Include in the output the line containing "Approximately how many times longer is the pink" and each subsequent line of the records, through the end, transcribed exactly. Add nothing else.

-- Start of Material to process --

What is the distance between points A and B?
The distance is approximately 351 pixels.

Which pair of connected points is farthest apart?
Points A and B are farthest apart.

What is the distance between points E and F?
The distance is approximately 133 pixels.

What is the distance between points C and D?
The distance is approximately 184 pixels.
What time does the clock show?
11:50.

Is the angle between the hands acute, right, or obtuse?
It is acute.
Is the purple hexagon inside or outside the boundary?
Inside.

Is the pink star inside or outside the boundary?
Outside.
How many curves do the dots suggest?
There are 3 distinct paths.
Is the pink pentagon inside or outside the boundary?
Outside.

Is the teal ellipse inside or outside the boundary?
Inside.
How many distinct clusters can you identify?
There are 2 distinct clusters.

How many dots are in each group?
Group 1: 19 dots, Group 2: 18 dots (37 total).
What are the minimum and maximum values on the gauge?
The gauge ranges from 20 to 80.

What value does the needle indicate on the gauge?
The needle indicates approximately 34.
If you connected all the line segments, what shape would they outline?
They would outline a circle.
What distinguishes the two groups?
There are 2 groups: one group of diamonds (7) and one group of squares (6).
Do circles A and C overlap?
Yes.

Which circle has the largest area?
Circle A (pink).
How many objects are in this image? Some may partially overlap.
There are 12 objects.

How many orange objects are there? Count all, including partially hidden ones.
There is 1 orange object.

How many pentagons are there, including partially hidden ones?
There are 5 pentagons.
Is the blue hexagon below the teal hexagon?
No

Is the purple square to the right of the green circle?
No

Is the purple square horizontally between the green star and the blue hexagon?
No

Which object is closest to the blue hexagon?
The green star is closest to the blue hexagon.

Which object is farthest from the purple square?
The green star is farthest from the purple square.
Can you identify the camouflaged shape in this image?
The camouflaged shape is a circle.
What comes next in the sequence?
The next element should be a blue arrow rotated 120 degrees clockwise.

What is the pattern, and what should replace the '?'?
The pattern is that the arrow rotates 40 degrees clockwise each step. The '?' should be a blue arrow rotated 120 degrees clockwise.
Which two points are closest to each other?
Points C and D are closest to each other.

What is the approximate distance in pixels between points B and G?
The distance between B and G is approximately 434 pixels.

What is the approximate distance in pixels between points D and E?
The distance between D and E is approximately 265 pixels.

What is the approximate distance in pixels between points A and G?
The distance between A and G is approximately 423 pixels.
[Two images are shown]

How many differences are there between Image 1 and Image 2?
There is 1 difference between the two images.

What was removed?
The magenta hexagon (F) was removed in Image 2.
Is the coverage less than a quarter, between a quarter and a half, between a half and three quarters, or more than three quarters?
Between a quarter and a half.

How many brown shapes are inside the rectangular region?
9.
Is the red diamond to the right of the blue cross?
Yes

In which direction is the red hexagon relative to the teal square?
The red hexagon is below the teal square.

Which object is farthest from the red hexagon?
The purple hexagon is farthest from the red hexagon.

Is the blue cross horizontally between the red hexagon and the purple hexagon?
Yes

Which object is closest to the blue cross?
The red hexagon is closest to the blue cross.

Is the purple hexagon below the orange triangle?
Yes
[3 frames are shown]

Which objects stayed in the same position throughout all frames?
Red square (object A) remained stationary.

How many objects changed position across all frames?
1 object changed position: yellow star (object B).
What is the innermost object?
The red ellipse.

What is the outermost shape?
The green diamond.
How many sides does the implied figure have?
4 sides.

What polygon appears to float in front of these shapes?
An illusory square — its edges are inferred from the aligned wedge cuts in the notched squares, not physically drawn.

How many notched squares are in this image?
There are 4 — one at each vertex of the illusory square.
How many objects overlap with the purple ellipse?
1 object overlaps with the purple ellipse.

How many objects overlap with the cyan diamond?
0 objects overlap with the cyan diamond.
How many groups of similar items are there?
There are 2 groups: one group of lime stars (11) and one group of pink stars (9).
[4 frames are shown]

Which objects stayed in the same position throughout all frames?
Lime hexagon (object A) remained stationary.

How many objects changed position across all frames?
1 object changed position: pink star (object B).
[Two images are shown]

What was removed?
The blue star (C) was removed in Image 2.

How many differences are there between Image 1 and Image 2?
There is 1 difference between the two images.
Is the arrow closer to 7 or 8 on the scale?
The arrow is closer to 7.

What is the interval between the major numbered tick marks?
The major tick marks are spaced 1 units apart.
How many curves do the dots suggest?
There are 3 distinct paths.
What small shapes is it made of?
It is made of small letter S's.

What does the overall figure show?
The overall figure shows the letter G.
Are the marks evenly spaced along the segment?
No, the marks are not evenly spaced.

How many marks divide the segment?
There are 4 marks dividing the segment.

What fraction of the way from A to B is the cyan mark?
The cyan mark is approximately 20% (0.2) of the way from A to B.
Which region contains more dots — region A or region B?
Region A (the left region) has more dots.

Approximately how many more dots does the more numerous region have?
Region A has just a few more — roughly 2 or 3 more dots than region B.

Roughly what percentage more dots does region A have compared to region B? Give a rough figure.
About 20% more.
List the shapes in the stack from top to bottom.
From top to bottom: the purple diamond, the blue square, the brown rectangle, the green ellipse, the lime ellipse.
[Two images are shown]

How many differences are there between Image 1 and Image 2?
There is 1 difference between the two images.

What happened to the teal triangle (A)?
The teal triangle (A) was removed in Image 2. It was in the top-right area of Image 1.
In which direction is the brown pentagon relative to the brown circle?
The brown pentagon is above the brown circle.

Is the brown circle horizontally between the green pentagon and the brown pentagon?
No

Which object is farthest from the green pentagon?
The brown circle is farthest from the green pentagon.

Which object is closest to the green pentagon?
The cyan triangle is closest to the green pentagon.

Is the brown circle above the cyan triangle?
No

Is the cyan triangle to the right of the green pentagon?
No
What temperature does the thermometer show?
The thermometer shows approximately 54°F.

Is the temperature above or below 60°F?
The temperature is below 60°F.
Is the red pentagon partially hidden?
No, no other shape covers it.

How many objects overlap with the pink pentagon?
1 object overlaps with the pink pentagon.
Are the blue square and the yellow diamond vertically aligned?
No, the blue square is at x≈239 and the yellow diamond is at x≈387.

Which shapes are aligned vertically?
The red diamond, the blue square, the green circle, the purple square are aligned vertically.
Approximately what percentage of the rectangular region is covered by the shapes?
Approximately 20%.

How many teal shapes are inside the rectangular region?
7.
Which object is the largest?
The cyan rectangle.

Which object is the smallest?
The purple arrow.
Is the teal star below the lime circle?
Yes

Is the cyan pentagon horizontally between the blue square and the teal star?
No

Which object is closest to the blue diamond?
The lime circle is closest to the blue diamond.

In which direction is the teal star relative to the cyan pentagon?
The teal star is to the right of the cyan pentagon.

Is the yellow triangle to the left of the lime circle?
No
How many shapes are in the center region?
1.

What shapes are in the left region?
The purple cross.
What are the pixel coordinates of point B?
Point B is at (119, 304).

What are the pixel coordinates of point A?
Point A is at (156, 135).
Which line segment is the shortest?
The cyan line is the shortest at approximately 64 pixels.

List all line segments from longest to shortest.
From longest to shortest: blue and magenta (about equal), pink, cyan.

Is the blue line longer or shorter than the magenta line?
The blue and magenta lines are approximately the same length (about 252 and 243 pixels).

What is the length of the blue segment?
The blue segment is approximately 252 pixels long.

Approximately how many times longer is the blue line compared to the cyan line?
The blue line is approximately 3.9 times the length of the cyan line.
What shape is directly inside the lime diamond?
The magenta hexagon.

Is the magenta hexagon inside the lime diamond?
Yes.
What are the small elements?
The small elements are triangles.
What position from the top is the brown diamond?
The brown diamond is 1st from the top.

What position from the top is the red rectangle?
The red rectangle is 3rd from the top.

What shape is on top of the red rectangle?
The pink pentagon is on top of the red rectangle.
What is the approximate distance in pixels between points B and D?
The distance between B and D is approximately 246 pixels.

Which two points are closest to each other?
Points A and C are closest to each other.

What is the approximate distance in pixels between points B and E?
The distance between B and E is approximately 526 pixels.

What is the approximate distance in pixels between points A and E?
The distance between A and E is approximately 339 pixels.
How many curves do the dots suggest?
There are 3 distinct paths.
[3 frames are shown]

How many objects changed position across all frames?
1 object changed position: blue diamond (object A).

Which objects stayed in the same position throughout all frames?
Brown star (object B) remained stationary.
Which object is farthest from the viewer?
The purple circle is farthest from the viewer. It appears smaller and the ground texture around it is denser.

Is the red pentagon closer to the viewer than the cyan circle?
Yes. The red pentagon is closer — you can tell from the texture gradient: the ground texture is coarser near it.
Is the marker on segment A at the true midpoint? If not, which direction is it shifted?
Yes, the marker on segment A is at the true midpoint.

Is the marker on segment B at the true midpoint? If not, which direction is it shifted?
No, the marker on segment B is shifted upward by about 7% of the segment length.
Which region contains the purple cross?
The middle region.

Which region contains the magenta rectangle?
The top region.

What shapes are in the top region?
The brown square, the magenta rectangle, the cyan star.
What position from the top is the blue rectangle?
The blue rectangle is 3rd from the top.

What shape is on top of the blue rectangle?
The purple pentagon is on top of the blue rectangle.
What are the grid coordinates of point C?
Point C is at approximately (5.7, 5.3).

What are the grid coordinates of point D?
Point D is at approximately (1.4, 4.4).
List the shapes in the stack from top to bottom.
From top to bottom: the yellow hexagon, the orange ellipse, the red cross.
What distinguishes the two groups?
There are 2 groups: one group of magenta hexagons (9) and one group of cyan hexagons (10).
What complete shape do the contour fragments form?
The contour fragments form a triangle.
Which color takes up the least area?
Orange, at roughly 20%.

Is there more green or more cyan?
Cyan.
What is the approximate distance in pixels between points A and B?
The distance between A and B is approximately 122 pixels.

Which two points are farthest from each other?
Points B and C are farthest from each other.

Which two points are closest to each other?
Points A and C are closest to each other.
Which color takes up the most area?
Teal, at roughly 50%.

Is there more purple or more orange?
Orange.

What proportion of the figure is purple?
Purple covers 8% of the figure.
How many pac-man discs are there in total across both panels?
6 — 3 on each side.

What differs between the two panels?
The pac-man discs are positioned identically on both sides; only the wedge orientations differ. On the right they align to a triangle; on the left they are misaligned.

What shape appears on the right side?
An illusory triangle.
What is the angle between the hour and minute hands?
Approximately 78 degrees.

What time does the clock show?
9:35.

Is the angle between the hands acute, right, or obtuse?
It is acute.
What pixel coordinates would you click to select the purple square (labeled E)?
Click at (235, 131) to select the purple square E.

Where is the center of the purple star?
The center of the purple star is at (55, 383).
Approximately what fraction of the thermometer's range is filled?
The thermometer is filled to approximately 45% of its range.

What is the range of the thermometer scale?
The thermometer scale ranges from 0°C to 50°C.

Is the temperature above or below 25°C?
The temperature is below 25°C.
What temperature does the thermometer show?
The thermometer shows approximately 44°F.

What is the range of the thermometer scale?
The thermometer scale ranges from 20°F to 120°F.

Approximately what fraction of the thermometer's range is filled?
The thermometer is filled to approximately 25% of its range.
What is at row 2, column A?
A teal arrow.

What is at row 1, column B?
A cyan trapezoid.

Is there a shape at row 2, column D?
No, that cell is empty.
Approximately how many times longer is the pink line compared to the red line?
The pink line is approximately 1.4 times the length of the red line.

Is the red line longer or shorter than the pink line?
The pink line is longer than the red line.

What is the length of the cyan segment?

-- End of Material to process --

**The completed task:**
Approximately how many times longer is the pink line compared to the red line?
The pink line is approximately 1.4 times the length of the red line.

Is the red line longer or shorter than the pink line?
The pink line is longer than the red line.

What is the length of the cyan segment?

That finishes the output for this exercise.